━━━ PROVIDED DATA

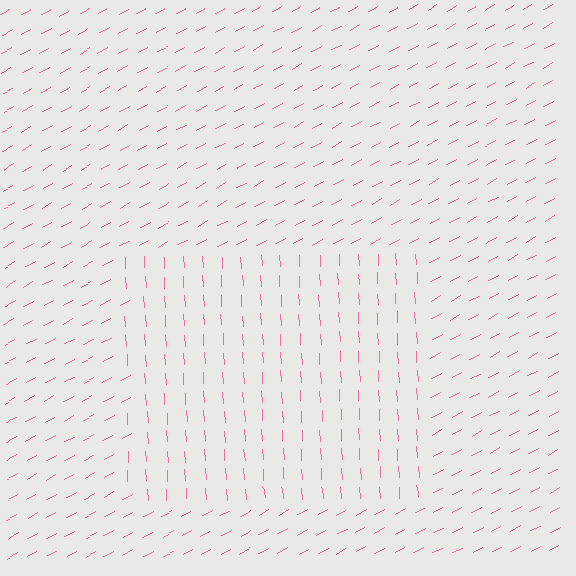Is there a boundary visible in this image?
Yes, there is a texture boundary formed by a change in line orientation.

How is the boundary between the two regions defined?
The boundary is defined purely by a change in line orientation (approximately 65 degrees difference). All lines are the same color and thickness.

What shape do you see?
I see a rectangle.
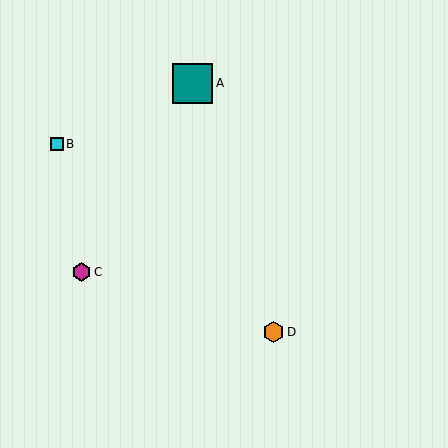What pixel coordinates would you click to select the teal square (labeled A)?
Click at (192, 83) to select the teal square A.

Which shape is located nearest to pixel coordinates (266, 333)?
The orange hexagon (labeled D) at (273, 332) is nearest to that location.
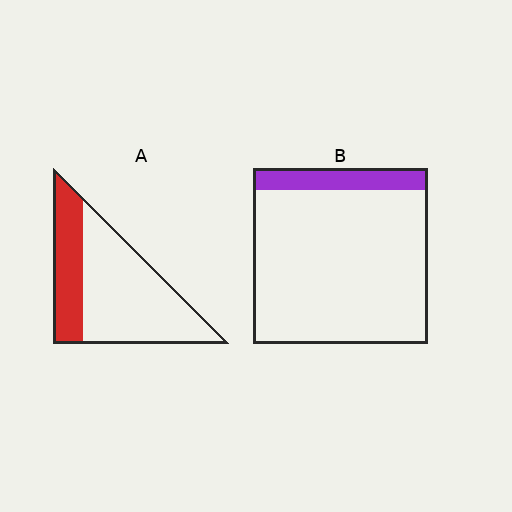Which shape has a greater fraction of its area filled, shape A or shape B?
Shape A.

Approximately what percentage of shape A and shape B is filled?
A is approximately 30% and B is approximately 10%.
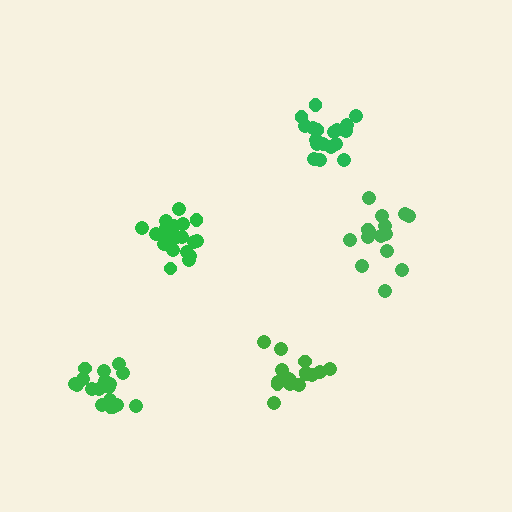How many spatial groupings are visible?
There are 5 spatial groupings.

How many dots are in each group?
Group 1: 18 dots, Group 2: 15 dots, Group 3: 20 dots, Group 4: 18 dots, Group 5: 16 dots (87 total).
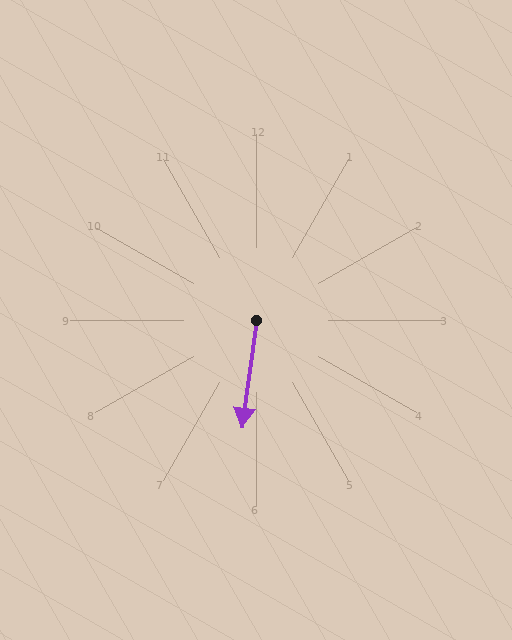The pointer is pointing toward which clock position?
Roughly 6 o'clock.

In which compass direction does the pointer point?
South.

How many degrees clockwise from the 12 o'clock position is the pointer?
Approximately 188 degrees.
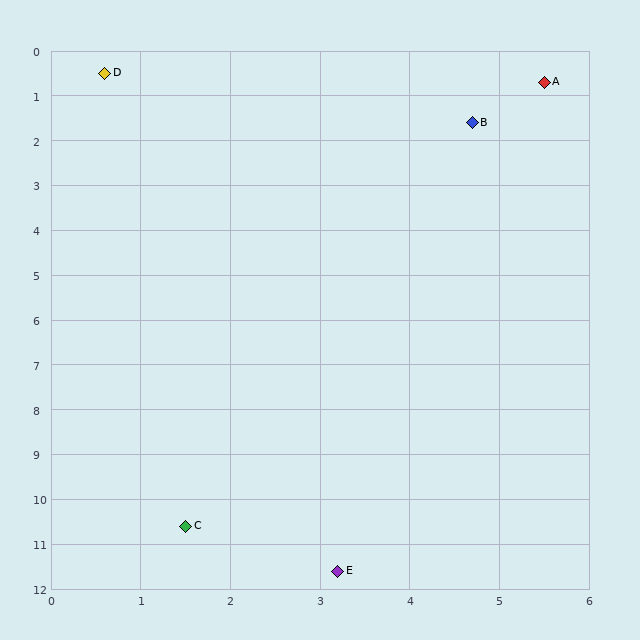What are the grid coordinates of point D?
Point D is at approximately (0.6, 0.5).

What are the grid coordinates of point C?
Point C is at approximately (1.5, 10.6).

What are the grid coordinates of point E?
Point E is at approximately (3.2, 11.6).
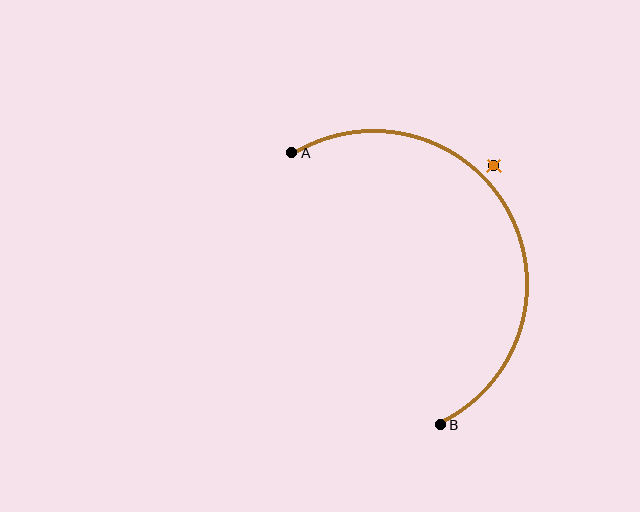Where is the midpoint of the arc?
The arc midpoint is the point on the curve farthest from the straight line joining A and B. It sits to the right of that line.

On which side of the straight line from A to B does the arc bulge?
The arc bulges to the right of the straight line connecting A and B.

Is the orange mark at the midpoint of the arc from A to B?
No — the orange mark does not lie on the arc at all. It sits slightly outside the curve.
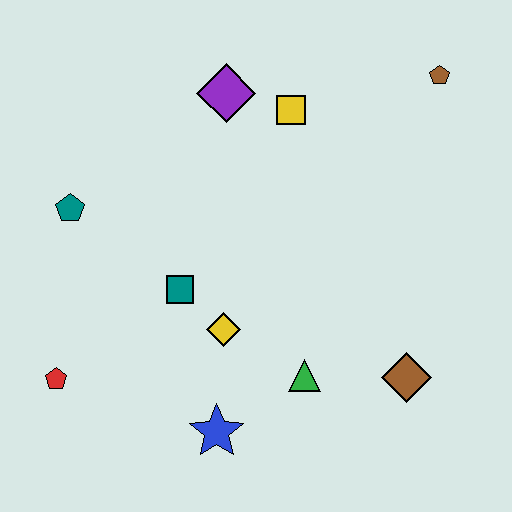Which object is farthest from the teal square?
The brown pentagon is farthest from the teal square.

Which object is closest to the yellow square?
The purple diamond is closest to the yellow square.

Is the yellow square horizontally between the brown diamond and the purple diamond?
Yes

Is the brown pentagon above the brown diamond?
Yes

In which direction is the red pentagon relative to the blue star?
The red pentagon is to the left of the blue star.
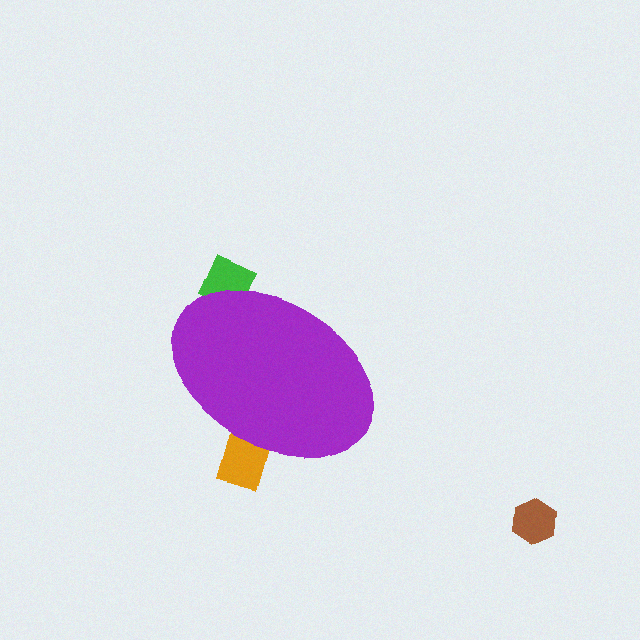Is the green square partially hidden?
Yes, the green square is partially hidden behind the purple ellipse.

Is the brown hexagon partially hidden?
No, the brown hexagon is fully visible.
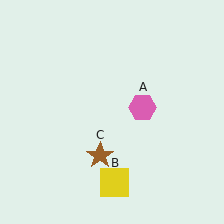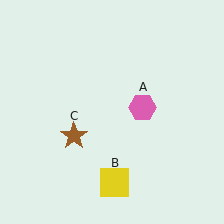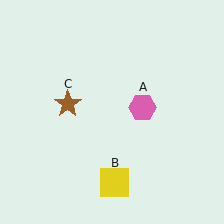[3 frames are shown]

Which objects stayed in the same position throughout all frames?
Pink hexagon (object A) and yellow square (object B) remained stationary.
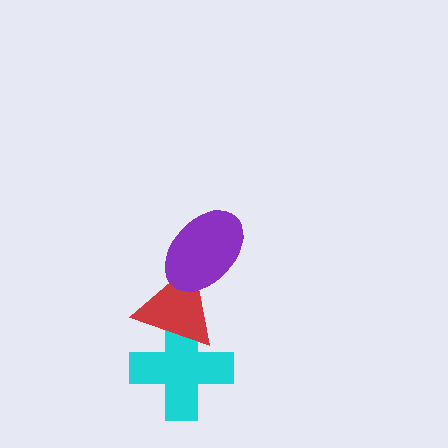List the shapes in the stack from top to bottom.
From top to bottom: the purple ellipse, the red triangle, the cyan cross.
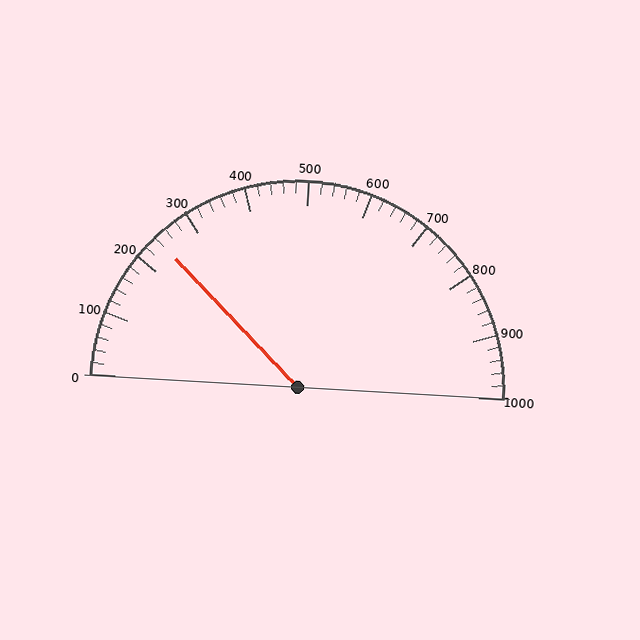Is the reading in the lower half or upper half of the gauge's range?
The reading is in the lower half of the range (0 to 1000).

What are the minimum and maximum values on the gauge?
The gauge ranges from 0 to 1000.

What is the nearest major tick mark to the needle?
The nearest major tick mark is 200.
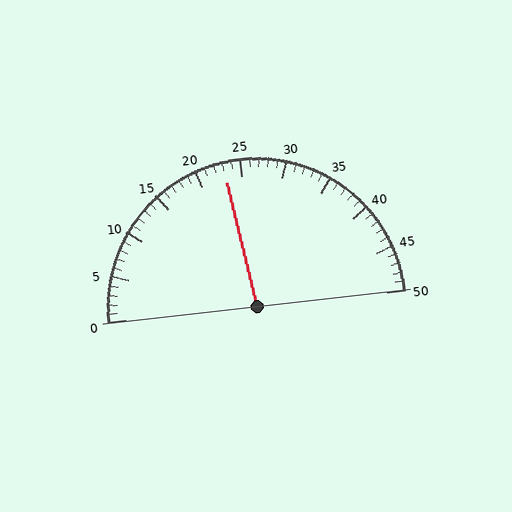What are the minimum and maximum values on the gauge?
The gauge ranges from 0 to 50.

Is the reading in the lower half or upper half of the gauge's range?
The reading is in the lower half of the range (0 to 50).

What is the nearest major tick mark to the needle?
The nearest major tick mark is 25.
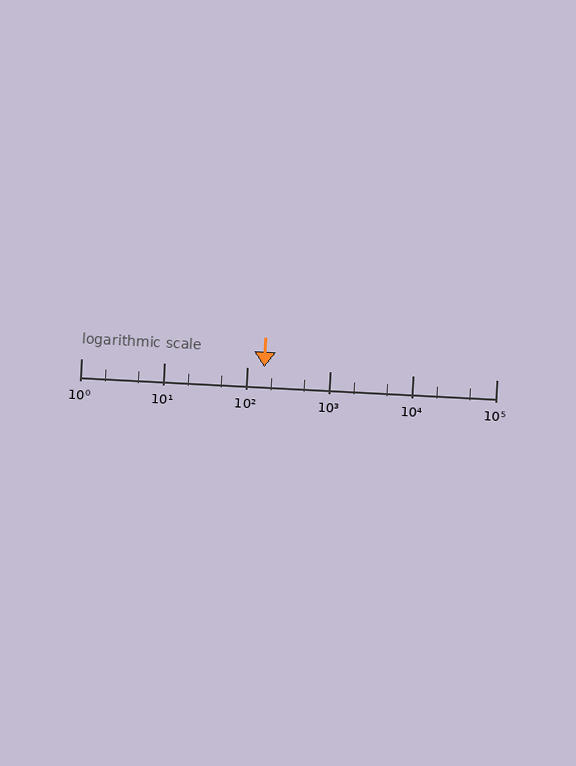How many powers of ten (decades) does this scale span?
The scale spans 5 decades, from 1 to 100000.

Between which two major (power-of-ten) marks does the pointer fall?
The pointer is between 100 and 1000.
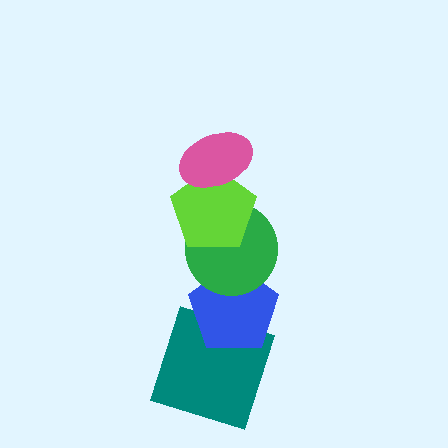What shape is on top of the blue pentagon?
The green circle is on top of the blue pentagon.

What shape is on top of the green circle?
The lime pentagon is on top of the green circle.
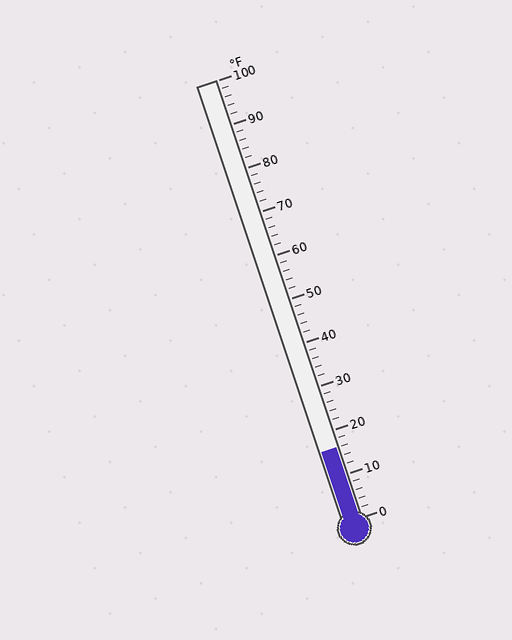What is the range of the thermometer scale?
The thermometer scale ranges from 0°F to 100°F.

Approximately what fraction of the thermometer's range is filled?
The thermometer is filled to approximately 15% of its range.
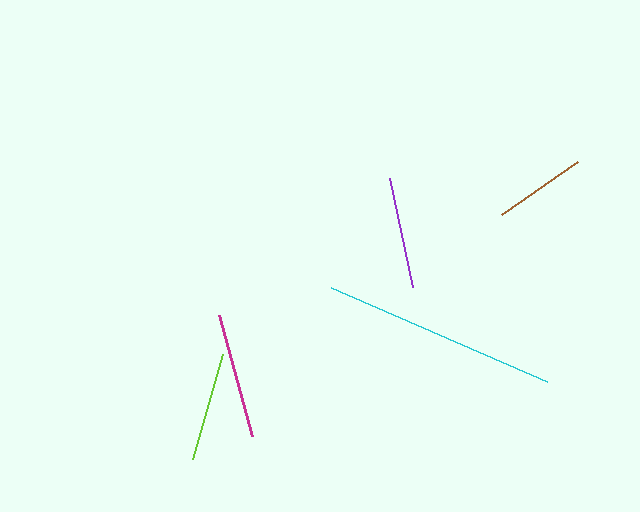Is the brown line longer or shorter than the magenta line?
The magenta line is longer than the brown line.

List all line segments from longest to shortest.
From longest to shortest: cyan, magenta, purple and lime (about equal), brown.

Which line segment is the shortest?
The brown line is the shortest at approximately 93 pixels.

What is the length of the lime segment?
The lime segment is approximately 109 pixels long.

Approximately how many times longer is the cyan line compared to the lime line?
The cyan line is approximately 2.1 times the length of the lime line.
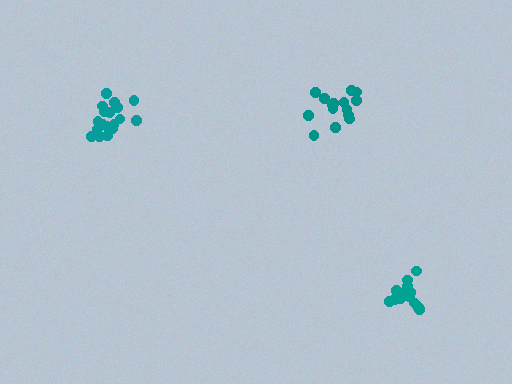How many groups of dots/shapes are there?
There are 3 groups.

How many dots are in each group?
Group 1: 18 dots, Group 2: 15 dots, Group 3: 15 dots (48 total).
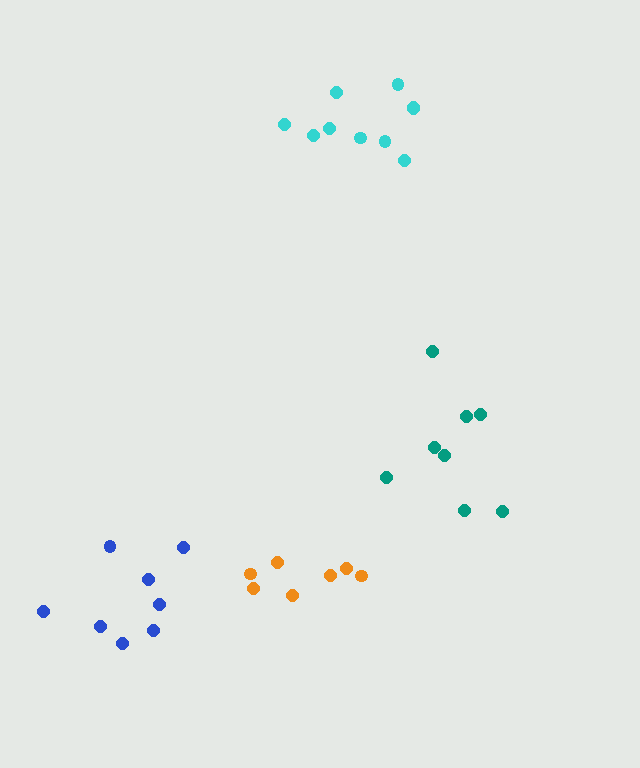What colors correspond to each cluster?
The clusters are colored: orange, cyan, blue, teal.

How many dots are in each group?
Group 1: 7 dots, Group 2: 10 dots, Group 3: 8 dots, Group 4: 8 dots (33 total).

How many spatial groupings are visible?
There are 4 spatial groupings.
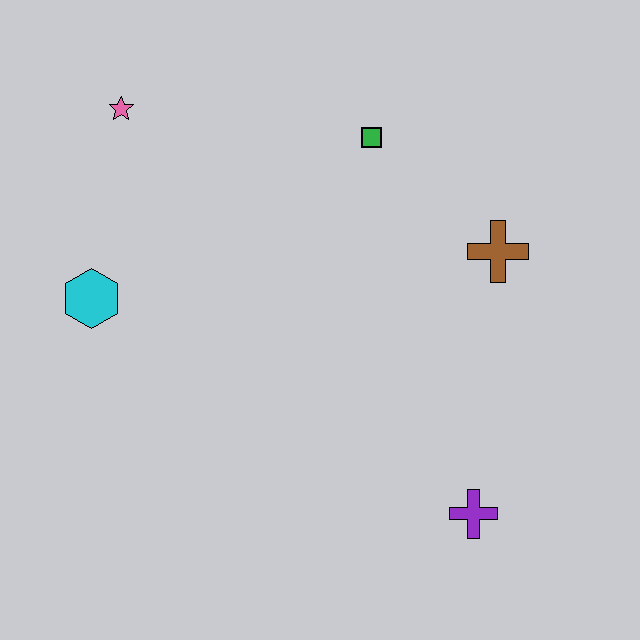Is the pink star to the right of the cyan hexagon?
Yes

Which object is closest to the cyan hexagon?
The pink star is closest to the cyan hexagon.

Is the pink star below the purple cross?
No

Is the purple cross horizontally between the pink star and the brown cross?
Yes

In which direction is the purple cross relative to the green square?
The purple cross is below the green square.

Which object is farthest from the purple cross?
The pink star is farthest from the purple cross.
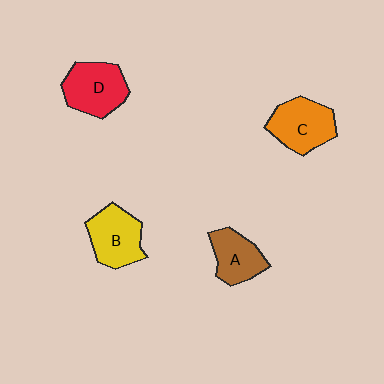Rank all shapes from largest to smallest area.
From largest to smallest: D (red), C (orange), B (yellow), A (brown).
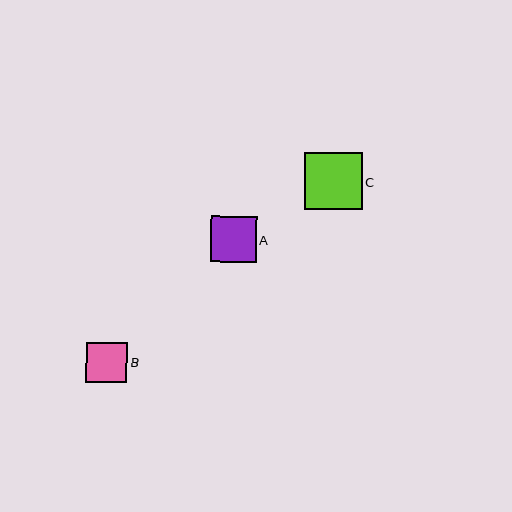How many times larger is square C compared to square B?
Square C is approximately 1.4 times the size of square B.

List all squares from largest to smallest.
From largest to smallest: C, A, B.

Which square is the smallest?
Square B is the smallest with a size of approximately 41 pixels.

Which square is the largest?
Square C is the largest with a size of approximately 57 pixels.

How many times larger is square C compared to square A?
Square C is approximately 1.3 times the size of square A.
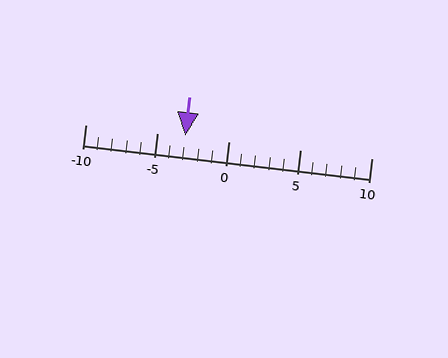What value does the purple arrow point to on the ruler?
The purple arrow points to approximately -3.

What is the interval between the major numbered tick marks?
The major tick marks are spaced 5 units apart.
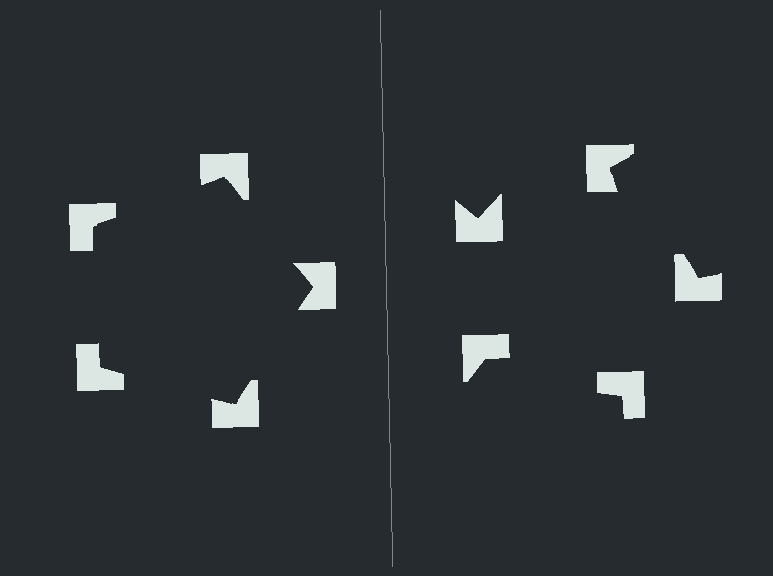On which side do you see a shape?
An illusory pentagon appears on the left side. On the right side the wedge cuts are rotated, so no coherent shape forms.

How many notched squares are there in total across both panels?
10 — 5 on each side.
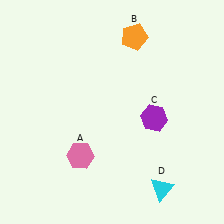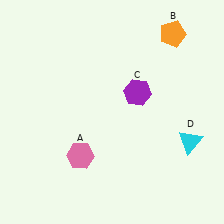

━━━━━━

Without any pictures, write out the lines running from the one containing "How many times larger is square C compared to square A?" through the end of the listing above, both included, exactly as given.

- WRITTEN SOLUTION -
How many times larger is square C compared to square A?
Square C is approximately 1.3 times the size of square A.
What value does the purple arrow point to on the ruler?
The purple arrow points to approximately -3.

What is the interval between the major numbered tick marks?
The major tick marks are spaced 5 units apart.
On which side do you see a shape?
An illusory pentagon appears on the left side. On the right side the wedge cuts are rotated, so no coherent shape forms.

How many notched squares are there in total across both panels?
10 — 5 on each side.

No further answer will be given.